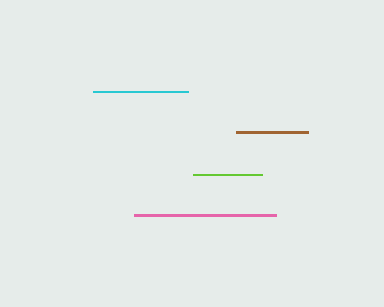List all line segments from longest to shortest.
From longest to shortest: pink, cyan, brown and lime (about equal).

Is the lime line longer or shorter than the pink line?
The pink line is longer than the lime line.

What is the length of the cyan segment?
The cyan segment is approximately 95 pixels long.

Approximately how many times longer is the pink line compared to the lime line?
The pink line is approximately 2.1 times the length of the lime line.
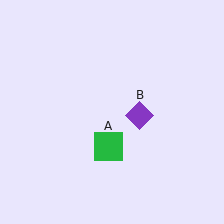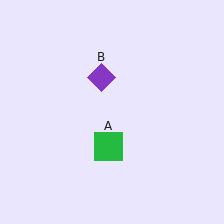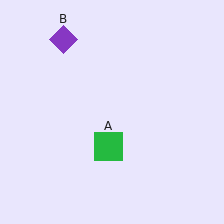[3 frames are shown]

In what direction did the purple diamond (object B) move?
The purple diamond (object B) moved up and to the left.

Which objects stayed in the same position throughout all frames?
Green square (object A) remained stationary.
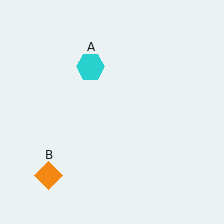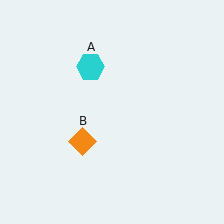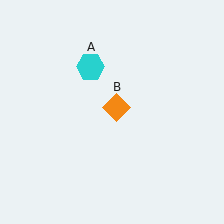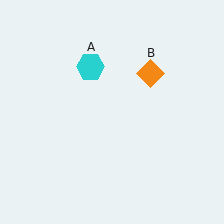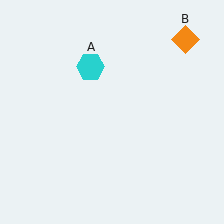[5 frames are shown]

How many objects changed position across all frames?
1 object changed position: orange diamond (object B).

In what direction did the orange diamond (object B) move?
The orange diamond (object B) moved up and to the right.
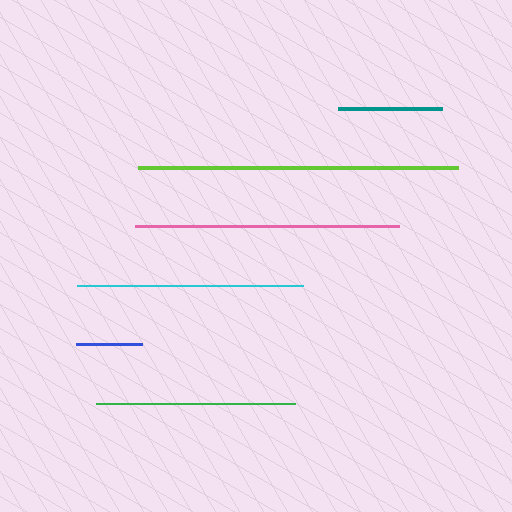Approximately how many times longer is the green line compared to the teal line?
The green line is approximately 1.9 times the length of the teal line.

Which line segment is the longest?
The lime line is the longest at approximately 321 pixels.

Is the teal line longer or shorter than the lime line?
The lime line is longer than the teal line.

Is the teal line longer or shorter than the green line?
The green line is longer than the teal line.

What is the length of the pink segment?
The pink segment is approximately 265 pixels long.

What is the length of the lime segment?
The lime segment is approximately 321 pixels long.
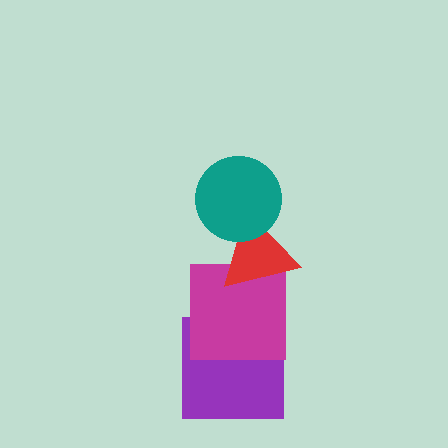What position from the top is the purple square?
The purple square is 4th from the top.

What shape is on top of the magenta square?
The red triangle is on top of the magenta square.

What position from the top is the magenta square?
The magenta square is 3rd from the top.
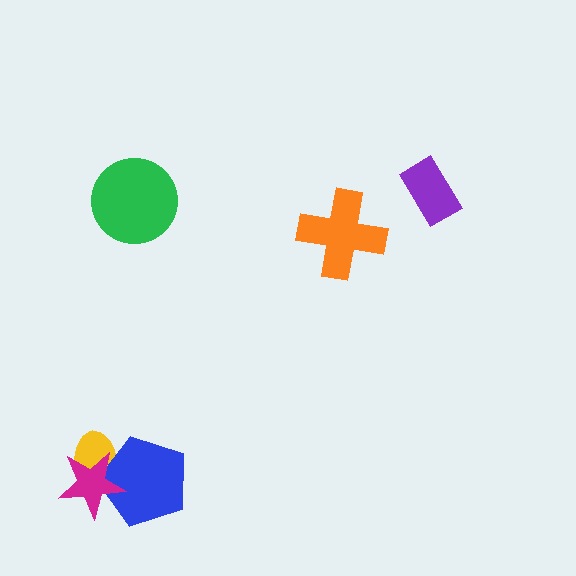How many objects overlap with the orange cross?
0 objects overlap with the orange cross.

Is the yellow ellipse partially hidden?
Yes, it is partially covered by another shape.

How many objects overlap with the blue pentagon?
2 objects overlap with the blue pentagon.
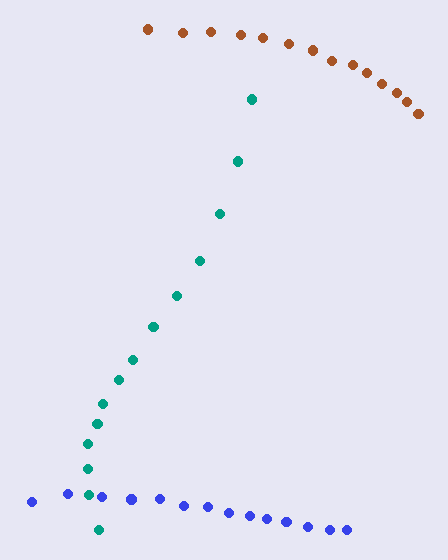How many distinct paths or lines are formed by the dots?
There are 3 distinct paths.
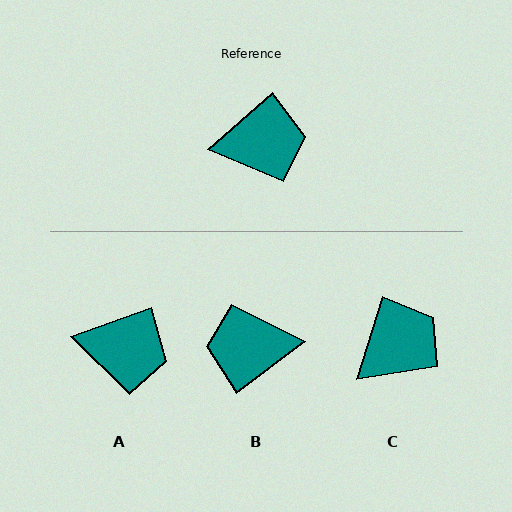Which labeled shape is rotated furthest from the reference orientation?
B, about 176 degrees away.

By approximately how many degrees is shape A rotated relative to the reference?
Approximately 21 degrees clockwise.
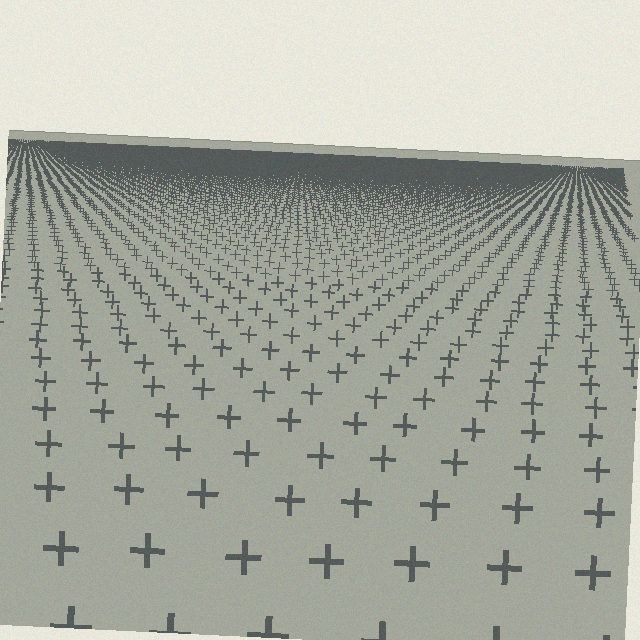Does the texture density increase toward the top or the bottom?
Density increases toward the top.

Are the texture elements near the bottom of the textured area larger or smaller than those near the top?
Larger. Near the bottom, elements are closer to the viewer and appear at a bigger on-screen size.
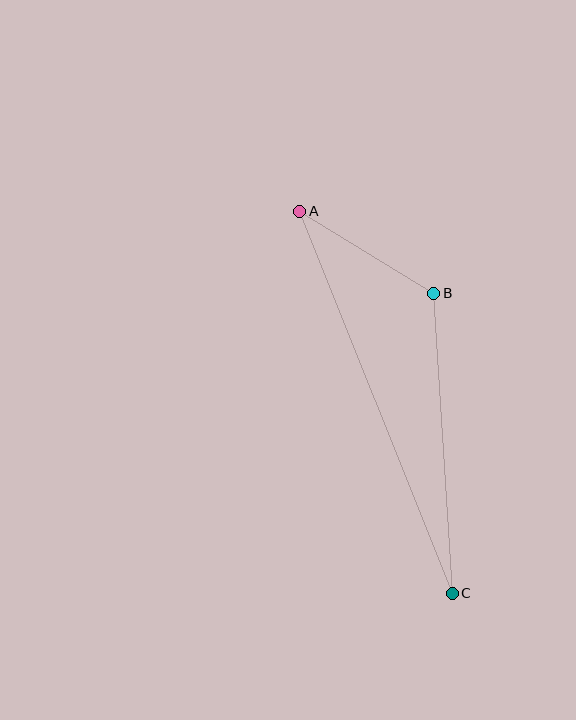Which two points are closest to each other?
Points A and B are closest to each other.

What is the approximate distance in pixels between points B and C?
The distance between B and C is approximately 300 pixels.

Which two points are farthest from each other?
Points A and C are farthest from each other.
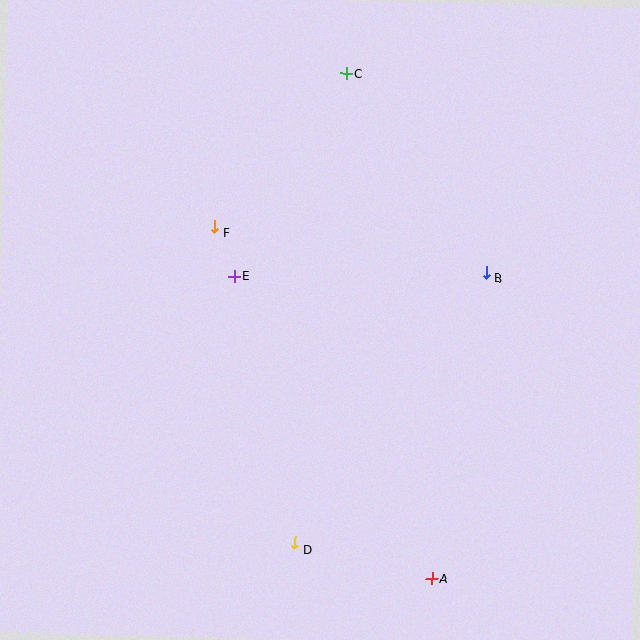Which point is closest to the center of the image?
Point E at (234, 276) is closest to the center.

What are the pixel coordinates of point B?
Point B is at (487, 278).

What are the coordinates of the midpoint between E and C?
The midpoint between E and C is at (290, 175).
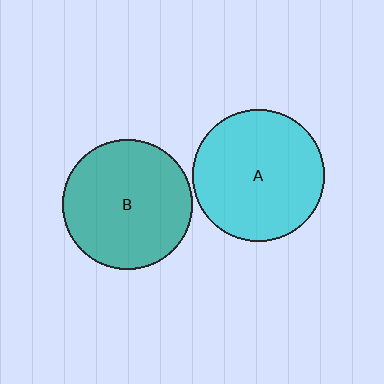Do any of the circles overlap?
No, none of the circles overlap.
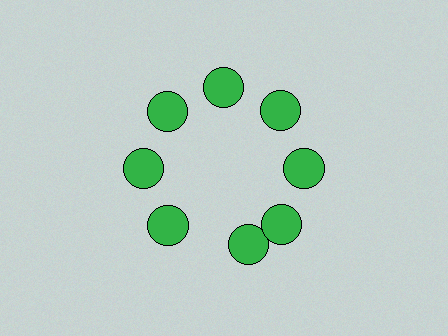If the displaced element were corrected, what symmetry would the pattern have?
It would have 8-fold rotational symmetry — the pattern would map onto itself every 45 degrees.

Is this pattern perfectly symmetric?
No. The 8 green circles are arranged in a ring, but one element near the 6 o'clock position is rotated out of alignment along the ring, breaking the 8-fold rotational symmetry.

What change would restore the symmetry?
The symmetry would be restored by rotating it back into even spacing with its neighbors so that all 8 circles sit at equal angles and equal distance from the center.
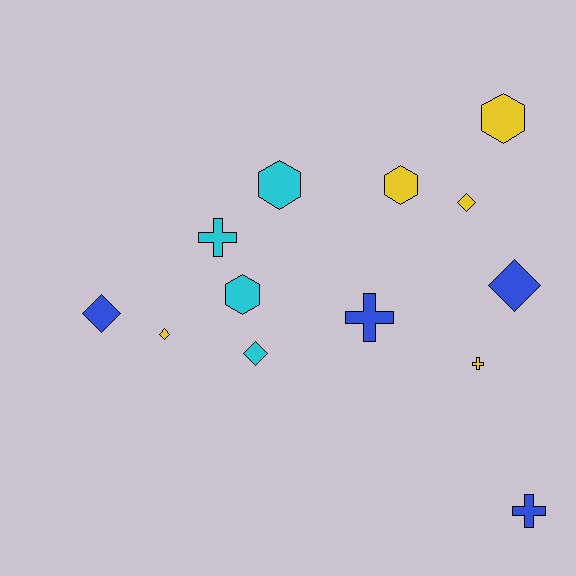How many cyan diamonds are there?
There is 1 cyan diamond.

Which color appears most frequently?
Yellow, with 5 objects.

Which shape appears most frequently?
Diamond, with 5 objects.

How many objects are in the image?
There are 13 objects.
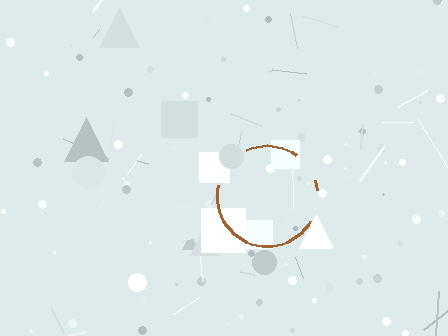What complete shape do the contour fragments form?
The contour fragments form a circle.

Your objective:
Transcribe the material exactly, and leave out whatever pictures it holds.

Answer:
List all line segments from longest to shortest.
From longest to shortest: pink, cyan, brown and lime (about equal).

Is the lime line longer or shorter than the pink line?
The pink line is longer than the lime line.

What is the length of the cyan segment?
The cyan segment is approximately 95 pixels long.

Approximately how many times longer is the pink line compared to the lime line?
The pink line is approximately 2.1 times the length of the lime line.
[3 frames are shown]

In what direction did the purple diamond (object B) move?
The purple diamond (object B) moved up and to the left.

Which objects stayed in the same position throughout all frames?
Green square (object A) remained stationary.
[5 frames are shown]

How many objects changed position across all frames?
1 object changed position: orange diamond (object B).

In what direction did the orange diamond (object B) move?
The orange diamond (object B) moved up and to the right.
Approximately how many times longer is the green line compared to the teal line?
The green line is approximately 1.9 times the length of the teal line.

Which line segment is the longest?
The lime line is the longest at approximately 321 pixels.

Is the teal line longer or shorter than the lime line?
The lime line is longer than the teal line.

Is the teal line longer or shorter than the green line?
The green line is longer than the teal line.

What is the length of the pink segment?
The pink segment is approximately 265 pixels long.

What is the length of the lime segment?
The lime segment is approximately 321 pixels long.
What position from the top is the purple square?
The purple square is 4th from the top.

What shape is on top of the magenta square?
The red triangle is on top of the magenta square.

What position from the top is the magenta square?
The magenta square is 3rd from the top.
How many objects overlap with the orange cross?
0 objects overlap with the orange cross.

Is the yellow ellipse partially hidden?
Yes, it is partially covered by another shape.

How many objects overlap with the blue pentagon?
2 objects overlap with the blue pentagon.
How many distinct paths or lines are formed by the dots?
There are 3 distinct paths.
Which labeled shape is rotated furthest from the reference orientation?
B, about 176 degrees away.

By approximately how many degrees is shape A rotated relative to the reference?
Approximately 21 degrees clockwise.
Does the texture density increase toward the top or the bottom?
Density increases toward the top.

Are the texture elements near the bottom of the textured area larger or smaller than those near the top?
Larger. Near the bottom, elements are closer to the viewer and appear at a bigger on-screen size.
Which two points are closest to each other?
Points A and B are closest to each other.

What is the approximate distance in pixels between points B and C?
The distance between B and C is approximately 300 pixels.

Which two points are farthest from each other?
Points A and C are farthest from each other.
Which point is closest to the center of the image?
Point E at (234, 276) is closest to the center.

What are the pixel coordinates of point B?
Point B is at (487, 278).

What are the coordinates of the midpoint between E and C?
The midpoint between E and C is at (290, 175).
Do any of the circles overlap?
No, none of the circles overlap.
If the displaced element were corrected, what symmetry would the pattern have?
It would have 8-fold rotational symmetry — the pattern would map onto itself every 45 degrees.

Is this pattern perfectly symmetric?
No. The 8 green circles are arranged in a ring, but one element near the 6 o'clock position is rotated out of alignment along the ring, breaking the 8-fold rotational symmetry.

What change would restore the symmetry?
The symmetry would be restored by rotating it back into even spacing with its neighbors so that all 8 circles sit at equal angles and equal distance from the center.
How many cyan diamonds are there?
There is 1 cyan diamond.

Which color appears most frequently?
Yellow, with 5 objects.

Which shape appears most frequently?
Diamond, with 5 objects.

How many objects are in the image?
There are 13 objects.
What complete shape do the contour fragments form?
The contour fragments form a circle.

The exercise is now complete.